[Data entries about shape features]
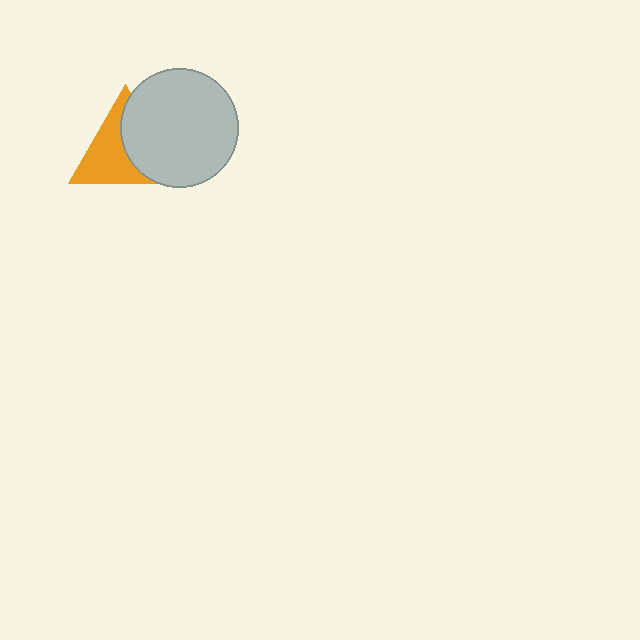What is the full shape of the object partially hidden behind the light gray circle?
The partially hidden object is an orange triangle.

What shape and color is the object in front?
The object in front is a light gray circle.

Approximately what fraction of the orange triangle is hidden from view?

— ACTION ITEM —
Retype exactly. Start at the line with "What shape and color is the object in front?" and stop at the last line of the data.

— TASK RESPONSE —
What shape and color is the object in front?
The object in front is a light gray circle.

Approximately what fraction of the orange triangle is hidden from view?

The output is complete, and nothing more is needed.